## To do
Repeat only what lies from the line with "Rank the clusters" to the line with "How many objects overlap with the purple", those two lines included, exactly as it stands; omit any images.

## Material supplied
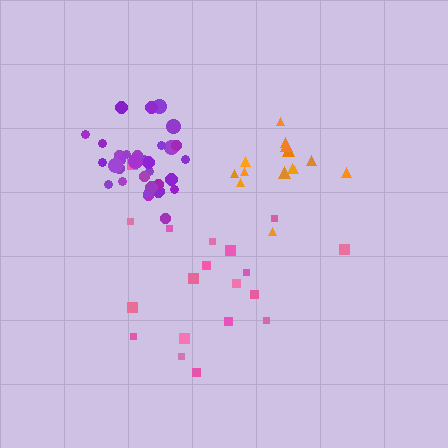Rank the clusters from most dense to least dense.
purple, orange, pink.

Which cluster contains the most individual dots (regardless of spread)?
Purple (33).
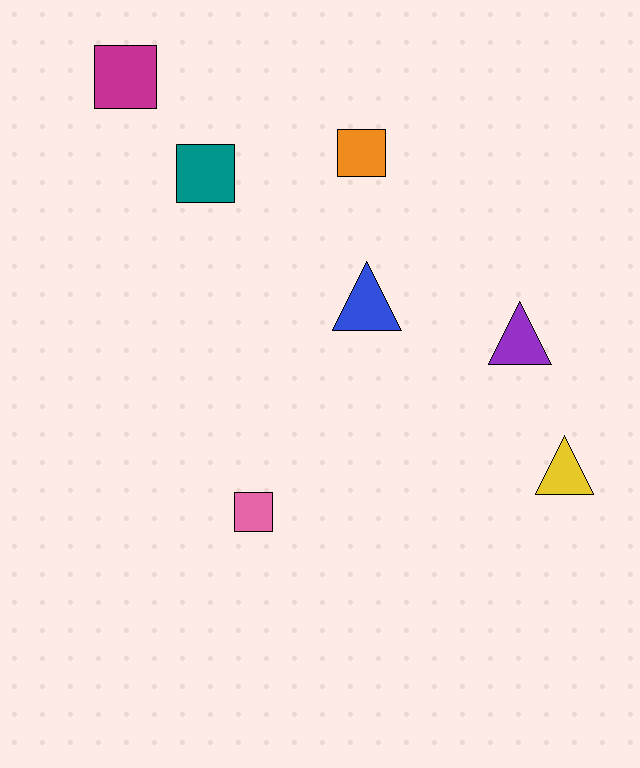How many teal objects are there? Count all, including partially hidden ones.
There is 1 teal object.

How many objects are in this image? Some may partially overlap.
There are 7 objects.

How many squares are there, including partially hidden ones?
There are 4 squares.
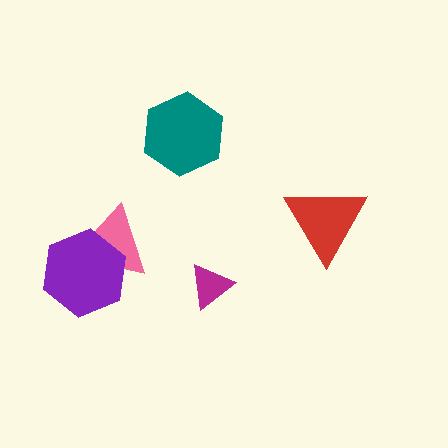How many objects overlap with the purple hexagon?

==

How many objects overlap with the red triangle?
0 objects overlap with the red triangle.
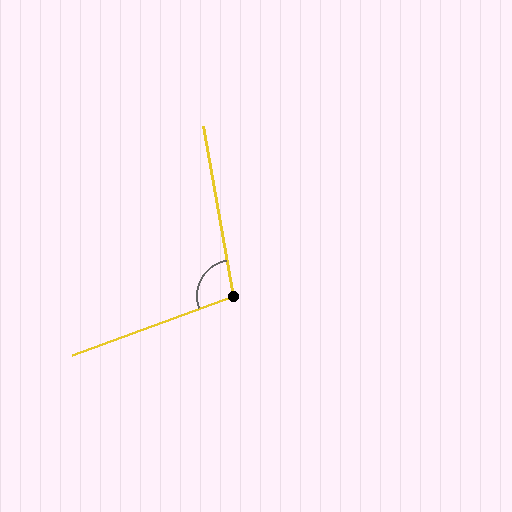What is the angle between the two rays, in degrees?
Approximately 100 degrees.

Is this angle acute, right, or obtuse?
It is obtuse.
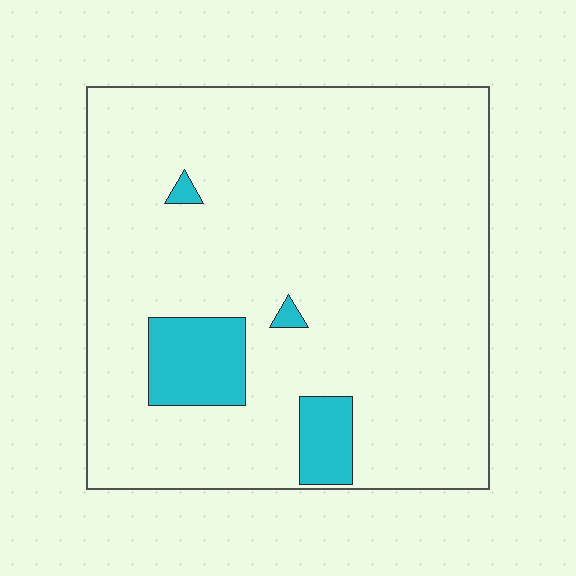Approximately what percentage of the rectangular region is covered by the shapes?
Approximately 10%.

## Task solution
Rank the clusters from most dense to least dense.
purple, orange, pink.

Which cluster contains the most individual dots (regardless of spread)?
Purple (33).
How many teal objects are there? Count all, including partially hidden ones.
There is 1 teal object.

How many objects are in this image? Some may partially overlap.
There are 7 objects.

How many squares are there, including partially hidden ones?
There are 4 squares.
How many objects overlap with the purple hexagon?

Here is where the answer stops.